[Records provided]
--
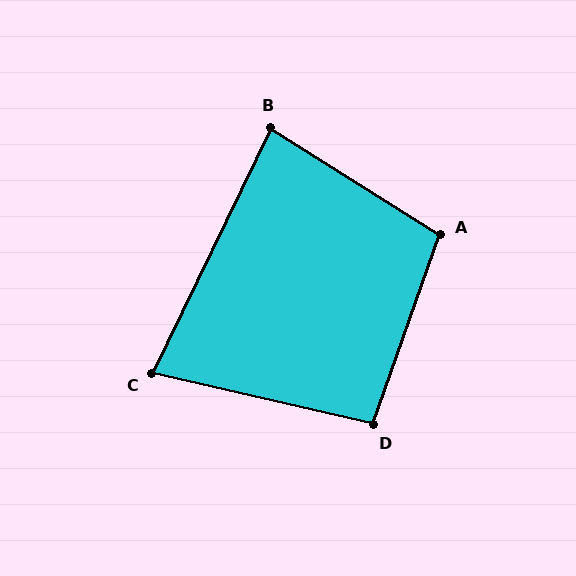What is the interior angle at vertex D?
Approximately 96 degrees (obtuse).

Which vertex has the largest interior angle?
A, at approximately 103 degrees.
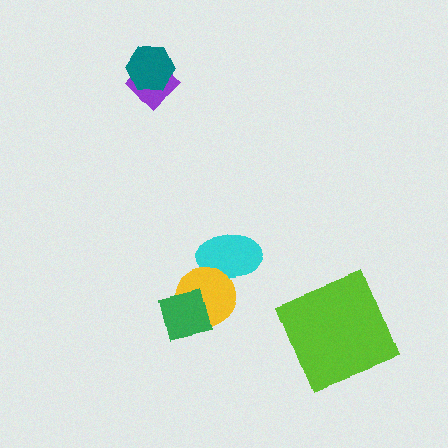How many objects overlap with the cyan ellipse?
1 object overlaps with the cyan ellipse.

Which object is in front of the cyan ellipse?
The yellow circle is in front of the cyan ellipse.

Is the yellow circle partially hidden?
Yes, it is partially covered by another shape.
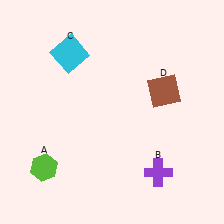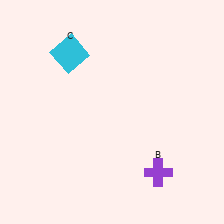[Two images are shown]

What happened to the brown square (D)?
The brown square (D) was removed in Image 2. It was in the top-right area of Image 1.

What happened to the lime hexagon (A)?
The lime hexagon (A) was removed in Image 2. It was in the bottom-left area of Image 1.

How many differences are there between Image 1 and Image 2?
There are 2 differences between the two images.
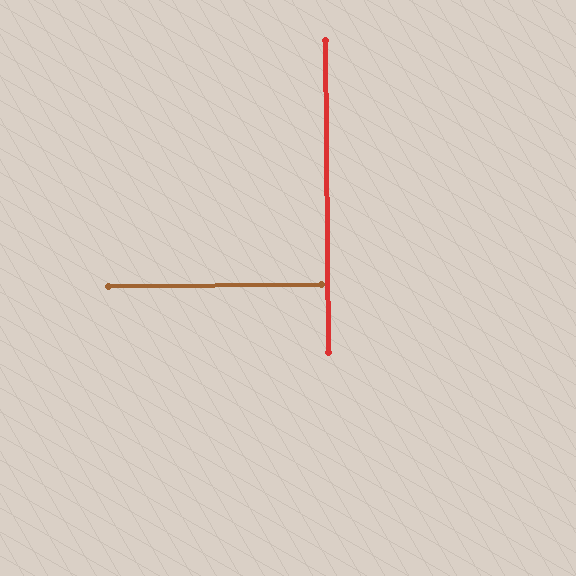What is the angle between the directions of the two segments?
Approximately 90 degrees.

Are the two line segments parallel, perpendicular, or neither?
Perpendicular — they meet at approximately 90°.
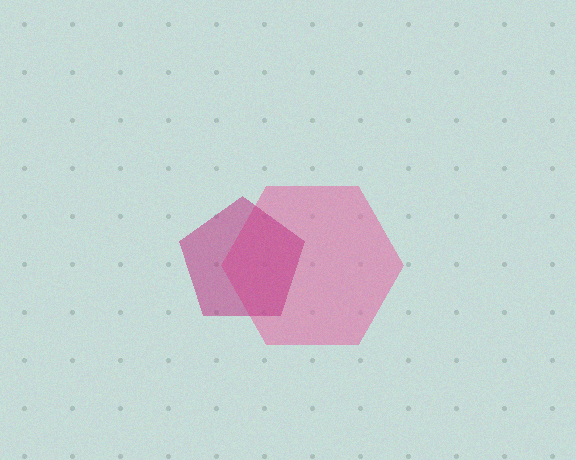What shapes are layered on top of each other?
The layered shapes are: a pink hexagon, a magenta pentagon.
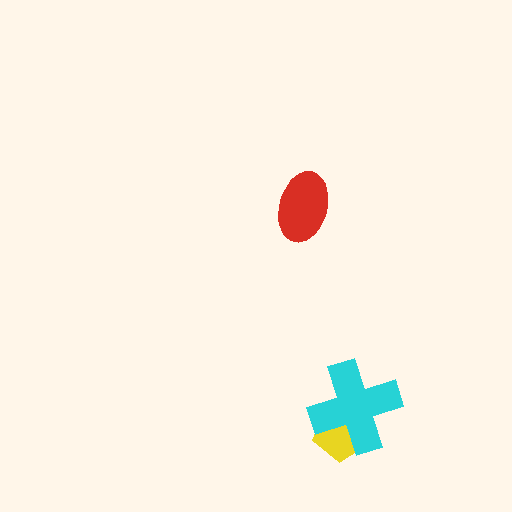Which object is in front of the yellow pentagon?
The cyan cross is in front of the yellow pentagon.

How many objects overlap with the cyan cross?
1 object overlaps with the cyan cross.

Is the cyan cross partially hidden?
No, no other shape covers it.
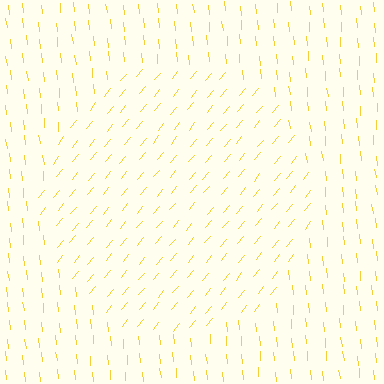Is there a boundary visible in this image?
Yes, there is a texture boundary formed by a change in line orientation.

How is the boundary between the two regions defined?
The boundary is defined purely by a change in line orientation (approximately 45 degrees difference). All lines are the same color and thickness.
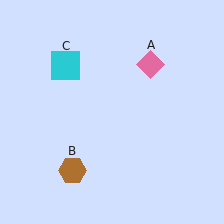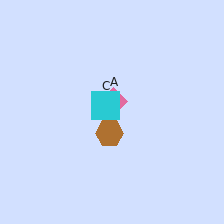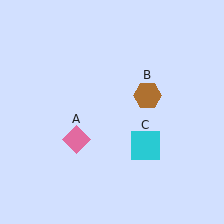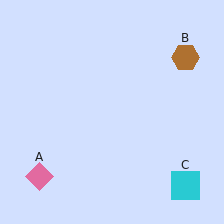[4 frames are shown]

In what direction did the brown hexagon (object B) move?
The brown hexagon (object B) moved up and to the right.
--
[To be done] Repeat the material above in full and exactly, omitting the pictures.

[Answer in full]
What is the interior angle at vertex D?
Approximately 96 degrees (obtuse).

Which vertex has the largest interior angle?
A, at approximately 103 degrees.
How many objects overlap with the cyan ellipse?
1 object overlaps with the cyan ellipse.

Which object is in front of the cyan ellipse?
The yellow circle is in front of the cyan ellipse.

Is the yellow circle partially hidden?
Yes, it is partially covered by another shape.
[Two images are shown]

What happened to the brown square (D)?
The brown square (D) was removed in Image 2. It was in the top-right area of Image 1.

What happened to the lime hexagon (A)?
The lime hexagon (A) was removed in Image 2. It was in the bottom-left area of Image 1.

How many differences are there between Image 1 and Image 2?
There are 2 differences between the two images.
What is the angle between the directions of the two segments?
Approximately 90 degrees.

Are the two line segments parallel, perpendicular, or neither?
Perpendicular — they meet at approximately 90°.
What shapes are layered on top of each other?
The layered shapes are: a pink hexagon, a magenta pentagon.
Which object is in front of the yellow pentagon?
The cyan cross is in front of the yellow pentagon.

How many objects overlap with the cyan cross?
1 object overlaps with the cyan cross.

Is the cyan cross partially hidden?
No, no other shape covers it.
Is there a boundary visible in this image?
Yes, there is a texture boundary formed by a change in line orientation.

How is the boundary between the two regions defined?
The boundary is defined purely by a change in line orientation (approximately 45 degrees difference). All lines are the same color and thickness.
[4 frames are shown]

In what direction did the brown hexagon (object B) move?
The brown hexagon (object B) moved up and to the right.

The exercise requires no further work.